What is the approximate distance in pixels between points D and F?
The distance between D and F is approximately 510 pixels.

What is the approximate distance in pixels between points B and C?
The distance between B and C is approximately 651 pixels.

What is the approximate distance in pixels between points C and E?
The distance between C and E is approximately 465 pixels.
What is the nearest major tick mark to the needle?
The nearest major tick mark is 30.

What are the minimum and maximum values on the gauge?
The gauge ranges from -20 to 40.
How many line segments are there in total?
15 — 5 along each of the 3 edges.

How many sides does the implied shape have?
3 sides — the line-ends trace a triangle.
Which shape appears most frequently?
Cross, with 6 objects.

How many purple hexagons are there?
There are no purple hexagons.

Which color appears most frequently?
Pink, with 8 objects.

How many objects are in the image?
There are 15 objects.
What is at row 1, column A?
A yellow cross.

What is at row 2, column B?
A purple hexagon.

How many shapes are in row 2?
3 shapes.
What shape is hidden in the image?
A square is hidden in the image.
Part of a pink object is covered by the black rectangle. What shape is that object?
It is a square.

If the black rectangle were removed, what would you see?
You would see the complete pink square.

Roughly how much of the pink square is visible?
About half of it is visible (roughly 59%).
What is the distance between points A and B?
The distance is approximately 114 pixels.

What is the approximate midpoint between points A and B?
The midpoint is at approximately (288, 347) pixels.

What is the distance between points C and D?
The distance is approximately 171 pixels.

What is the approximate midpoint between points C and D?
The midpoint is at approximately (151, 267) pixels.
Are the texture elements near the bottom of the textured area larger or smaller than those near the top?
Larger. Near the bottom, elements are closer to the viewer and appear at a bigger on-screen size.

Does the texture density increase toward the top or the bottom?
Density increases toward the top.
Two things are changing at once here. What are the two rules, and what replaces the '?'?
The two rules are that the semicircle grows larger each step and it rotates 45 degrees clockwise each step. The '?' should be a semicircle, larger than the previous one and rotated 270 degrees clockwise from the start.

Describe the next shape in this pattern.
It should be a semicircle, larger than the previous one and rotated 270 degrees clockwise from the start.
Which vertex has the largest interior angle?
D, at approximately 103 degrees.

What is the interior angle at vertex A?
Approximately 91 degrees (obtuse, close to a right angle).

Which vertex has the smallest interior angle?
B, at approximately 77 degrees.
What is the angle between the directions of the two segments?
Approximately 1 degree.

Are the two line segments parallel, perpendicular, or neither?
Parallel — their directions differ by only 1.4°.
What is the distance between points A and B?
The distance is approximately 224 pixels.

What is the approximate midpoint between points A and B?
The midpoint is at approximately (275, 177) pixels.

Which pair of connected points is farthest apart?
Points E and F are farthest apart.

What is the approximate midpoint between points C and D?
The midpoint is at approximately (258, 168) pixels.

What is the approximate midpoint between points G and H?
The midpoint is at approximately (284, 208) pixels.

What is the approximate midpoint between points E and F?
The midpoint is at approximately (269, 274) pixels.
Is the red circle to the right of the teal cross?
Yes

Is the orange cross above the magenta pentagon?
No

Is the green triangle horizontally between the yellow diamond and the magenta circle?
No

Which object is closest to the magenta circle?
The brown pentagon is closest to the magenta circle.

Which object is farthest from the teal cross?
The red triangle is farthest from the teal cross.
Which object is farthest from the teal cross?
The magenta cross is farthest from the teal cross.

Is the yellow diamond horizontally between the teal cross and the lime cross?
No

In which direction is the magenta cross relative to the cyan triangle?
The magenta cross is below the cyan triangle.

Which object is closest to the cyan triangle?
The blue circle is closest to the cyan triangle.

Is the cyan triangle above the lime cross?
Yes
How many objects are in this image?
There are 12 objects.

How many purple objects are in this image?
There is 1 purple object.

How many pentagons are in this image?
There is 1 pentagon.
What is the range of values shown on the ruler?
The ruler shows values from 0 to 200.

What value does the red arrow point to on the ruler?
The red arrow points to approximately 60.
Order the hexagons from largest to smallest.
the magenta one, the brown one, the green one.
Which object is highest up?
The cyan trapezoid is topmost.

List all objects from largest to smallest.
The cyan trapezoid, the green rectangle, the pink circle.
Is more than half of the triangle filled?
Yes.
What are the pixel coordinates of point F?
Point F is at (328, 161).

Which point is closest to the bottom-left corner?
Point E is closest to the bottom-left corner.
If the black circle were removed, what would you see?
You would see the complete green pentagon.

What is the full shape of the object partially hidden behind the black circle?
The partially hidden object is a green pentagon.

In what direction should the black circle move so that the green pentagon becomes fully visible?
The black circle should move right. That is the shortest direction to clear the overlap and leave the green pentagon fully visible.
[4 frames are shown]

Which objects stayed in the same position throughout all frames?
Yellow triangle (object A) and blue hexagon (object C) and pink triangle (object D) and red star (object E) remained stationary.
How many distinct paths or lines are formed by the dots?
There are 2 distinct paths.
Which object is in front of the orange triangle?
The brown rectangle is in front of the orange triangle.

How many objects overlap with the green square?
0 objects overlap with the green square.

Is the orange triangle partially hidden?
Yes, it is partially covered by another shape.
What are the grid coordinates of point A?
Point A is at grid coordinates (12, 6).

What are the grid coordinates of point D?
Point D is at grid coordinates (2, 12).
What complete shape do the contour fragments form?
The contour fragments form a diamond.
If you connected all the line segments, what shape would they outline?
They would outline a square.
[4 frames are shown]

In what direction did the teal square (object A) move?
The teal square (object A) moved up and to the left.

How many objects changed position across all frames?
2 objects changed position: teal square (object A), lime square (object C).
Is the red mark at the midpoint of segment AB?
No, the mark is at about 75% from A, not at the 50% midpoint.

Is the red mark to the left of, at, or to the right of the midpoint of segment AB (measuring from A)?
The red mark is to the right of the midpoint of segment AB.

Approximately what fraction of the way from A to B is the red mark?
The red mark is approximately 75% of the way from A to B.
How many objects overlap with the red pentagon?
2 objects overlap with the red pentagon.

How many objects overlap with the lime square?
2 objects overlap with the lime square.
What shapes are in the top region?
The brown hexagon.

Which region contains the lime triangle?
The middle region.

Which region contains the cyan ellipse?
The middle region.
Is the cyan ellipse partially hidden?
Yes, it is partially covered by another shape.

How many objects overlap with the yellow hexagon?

SHORT PROBLEM → Extract the complete listing above, reproducing each line exactly.

WORKED ANSWER →
What is the approximate distance in pixels between points D and F?
The distance between D and F is approximately 510 pixels.

What is the approximate distance in pixels between points B and C?
The distance between B and C is approximately 651 pixels.

What is the approximate distance in pixels between points C and E?
The distance between C and E is approximately 465 pixels.
What is the nearest major tick mark to the needle?
The nearest major tick mark is 30.

What are the minimum and maximum values on the gauge?
The gauge ranges from -20 to 40.
How many line segments are there in total?
15 — 5 along each of the 3 edges.

How many sides does the implied shape have?
3 sides — the line-ends trace a triangle.
Which shape appears most frequently?
Cross, with 6 objects.

How many purple hexagons are there?
There are no purple hexagons.

Which color appears most frequently?
Pink, with 8 objects.

How many objects are in the image?
There are 15 objects.
What is at row 1, column A?
A yellow cross.

What is at row 2, column B?
A purple hexagon.

How many shapes are in row 2?
3 shapes.
What shape is hidden in the image?
A square is hidden in the image.
Part of a pink object is covered by the black rectangle. What shape is that object?
It is a square.

If the black rectangle were removed, what would you see?
You would see the complete pink square.

Roughly how much of the pink square is visible?
About half of it is visible (roughly 59%).
What is the distance between points A and B?
The distance is approximately 114 pixels.

What is the approximate midpoint between points A and B?
The midpoint is at approximately (288, 347) pixels.

What is the distance between points C and D?
The distance is approximately 171 pixels.

What is the approximate midpoint between points C and D?
The midpoint is at approximately (151, 267) pixels.
Are the texture elements near the bottom of the textured area larger or smaller than those near the top?
Larger. Near the bottom, elements are closer to the viewer and appear at a bigger on-screen size.

Does the texture density increase toward the top or the bottom?
Density increases toward the top.
Two things are changing at once here. What are the two rules, and what replaces the '?'?
The two rules are that the semicircle grows larger each step and it rotates 45 degrees clockwise each step. The '?' should be a semicircle, larger than the previous one and rotated 270 degrees clockwise from the start.

Describe the next shape in this pattern.
It should be a semicircle, larger than the previous one and rotated 270 degrees clockwise from the start.
Which vertex has the largest interior angle?
D, at approximately 103 degrees.

What is the interior angle at vertex A?
Approximately 91 degrees (obtuse, close to a right angle).

Which vertex has the smallest interior angle?
B, at approximately 77 degrees.
What is the angle between the directions of the two segments?
Approximately 1 degree.

Are the two line segments parallel, perpendicular, or neither?
Parallel — their directions differ by only 1.4°.
What is the distance between points A and B?
The distance is approximately 224 pixels.

What is the approximate midpoint between points A and B?
The midpoint is at approximately (275, 177) pixels.

Which pair of connected points is farthest apart?
Points E and F are farthest apart.

What is the approximate midpoint between points C and D?
The midpoint is at approximately (258, 168) pixels.

What is the approximate midpoint between points G and H?
The midpoint is at approximately (284, 208) pixels.

What is the approximate midpoint between points E and F?
The midpoint is at approximately (269, 274) pixels.
Is the red circle to the right of the teal cross?
Yes

Is the orange cross above the magenta pentagon?
No

Is the green triangle horizontally between the yellow diamond and the magenta circle?
No

Which object is closest to the magenta circle?
The brown pentagon is closest to the magenta circle.

Which object is farthest from the teal cross?
The red triangle is farthest from the teal cross.
Which object is farthest from the teal cross?
The magenta cross is farthest from the teal cross.

Is the yellow diamond horizontally between the teal cross and the lime cross?
No

In which direction is the magenta cross relative to the cyan triangle?
The magenta cross is below the cyan triangle.

Which object is closest to the cyan triangle?
The blue circle is closest to the cyan triangle.

Is the cyan triangle above the lime cross?
Yes
How many objects are in this image?
There are 12 objects.

How many purple objects are in this image?
There is 1 purple object.

How many pentagons are in this image?
There is 1 pentagon.
What is the range of values shown on the ruler?
The ruler shows values from 0 to 200.

What value does the red arrow point to on the ruler?
The red arrow points to approximately 60.
Order the hexagons from largest to smallest.
the magenta one, the brown one, the green one.
Which object is highest up?
The cyan trapezoid is topmost.

List all objects from largest to smallest.
The cyan trapezoid, the green rectangle, the pink circle.
Is more than half of the triangle filled?
Yes.
What are the pixel coordinates of point F?
Point F is at (328, 161).

Which point is closest to the bottom-left corner?
Point E is closest to the bottom-left corner.
If the black circle were removed, what would you see?
You would see the complete green pentagon.

What is the full shape of the object partially hidden behind the black circle?
The partially hidden object is a green pentagon.

In what direction should the black circle move so that the green pentagon becomes fully visible?
The black circle should move right. That is the shortest direction to clear the overlap and leave the green pentagon fully visible.
[4 frames are shown]

Which objects stayed in the same position throughout all frames?
Yellow triangle (object A) and blue hexagon (object C) and pink triangle (object D) and red star (object E) remained stationary.
How many distinct paths or lines are formed by the dots?
There are 2 distinct paths.
Which object is in front of the orange triangle?
The brown rectangle is in front of the orange triangle.

How many objects overlap with the green square?
0 objects overlap with the green square.

Is the orange triangle partially hidden?
Yes, it is partially covered by another shape.
What are the grid coordinates of point A?
Point A is at grid coordinates (12, 6).

What are the grid coordinates of point D?
Point D is at grid coordinates (2, 12).
What complete shape do the contour fragments form?
The contour fragments form a diamond.
If you connected all the line segments, what shape would they outline?
They would outline a square.
[4 frames are shown]

In what direction did the teal square (object A) move?
The teal square (object A) moved up and to the left.

How many objects changed position across all frames?
2 objects changed position: teal square (object A), lime square (object C).
Is the red mark at the midpoint of segment AB?
No, the mark is at about 75% from A, not at the 50% midpoint.

Is the red mark to the left of, at, or to the right of the midpoint of segment AB (measuring from A)?
The red mark is to the right of the midpoint of segment AB.

Approximately what fraction of the way from A to B is the red mark?
The red mark is approximately 75% of the way from A to B.
How many objects overlap with the red pentagon?
2 objects overlap with the red pentagon.

How many objects overlap with the lime square?
2 objects overlap with the lime square.
What shapes are in the top region?
The brown hexagon.

Which region contains the lime triangle?
The middle region.

Which region contains the cyan ellipse?
The middle region.
Is the cyan ellipse partially hidden?
Yes, it is partially covered by another shape.

How many objects overlap with the yellow hexagon?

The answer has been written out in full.